**Exercise objective**
Would it be possible to write out each entry below exactly, without the pictures?

=-=-=

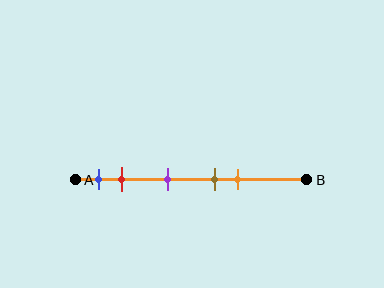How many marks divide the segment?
There are 5 marks dividing the segment.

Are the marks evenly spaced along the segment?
No, the marks are not evenly spaced.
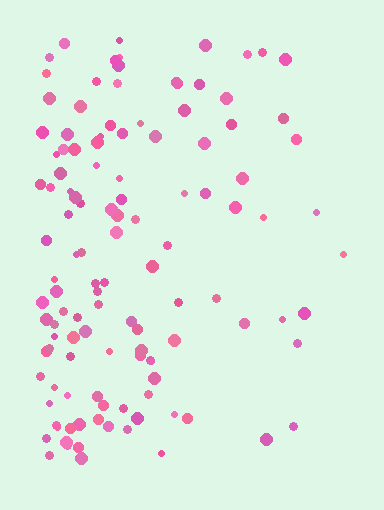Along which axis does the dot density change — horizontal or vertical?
Horizontal.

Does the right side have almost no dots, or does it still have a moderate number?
Still a moderate number, just noticeably fewer than the left.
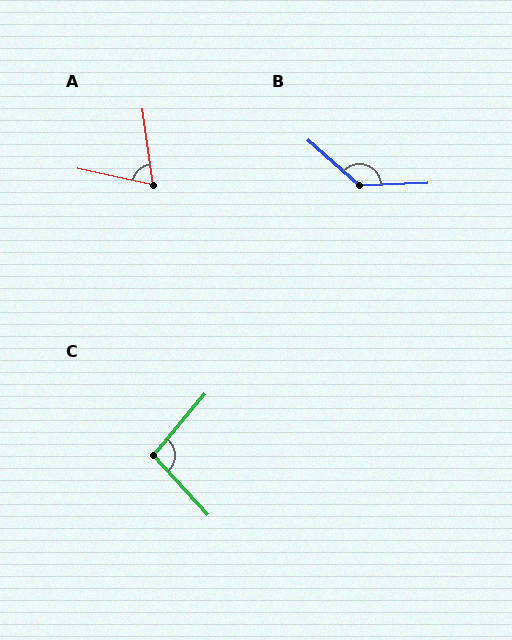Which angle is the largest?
B, at approximately 136 degrees.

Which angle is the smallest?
A, at approximately 70 degrees.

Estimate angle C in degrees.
Approximately 97 degrees.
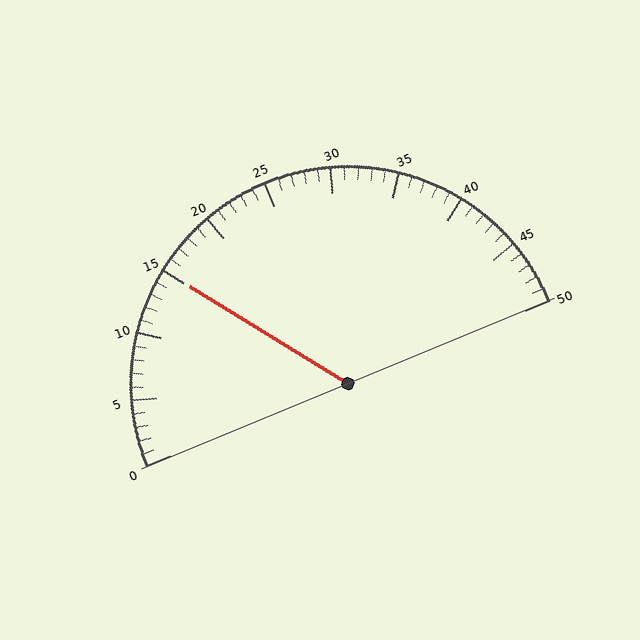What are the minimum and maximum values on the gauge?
The gauge ranges from 0 to 50.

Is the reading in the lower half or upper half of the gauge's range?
The reading is in the lower half of the range (0 to 50).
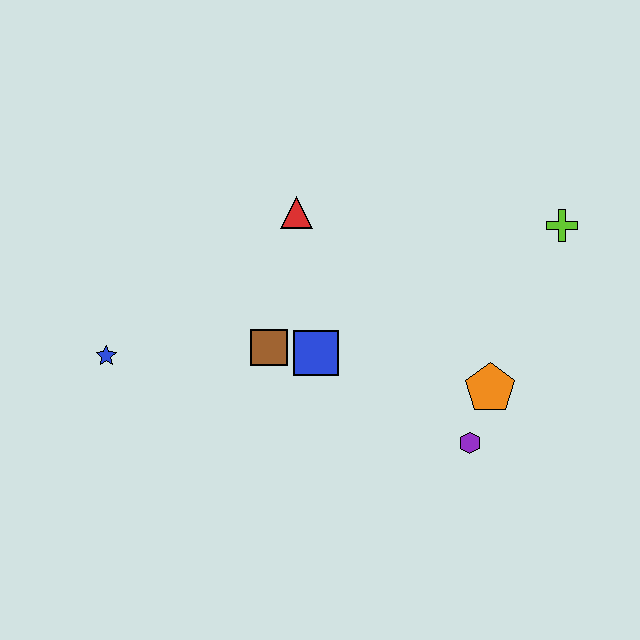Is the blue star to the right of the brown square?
No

=-=-=

**Task response**
How many marks divide the segment?
There are 5 marks dividing the segment.

Are the marks evenly spaced along the segment?
No, the marks are not evenly spaced.
Along which axis does the dot density change — horizontal or vertical?
Horizontal.

Does the right side have almost no dots, or does it still have a moderate number?
Still a moderate number, just noticeably fewer than the left.
Which angle is the largest?
B, at approximately 136 degrees.

Which angle is the smallest?
A, at approximately 70 degrees.

Estimate angle C in degrees.
Approximately 97 degrees.
What are the minimum and maximum values on the gauge?
The gauge ranges from 0 to 50.

Is the reading in the lower half or upper half of the gauge's range?
The reading is in the lower half of the range (0 to 50).
Is the blue star to the right of the brown square?
No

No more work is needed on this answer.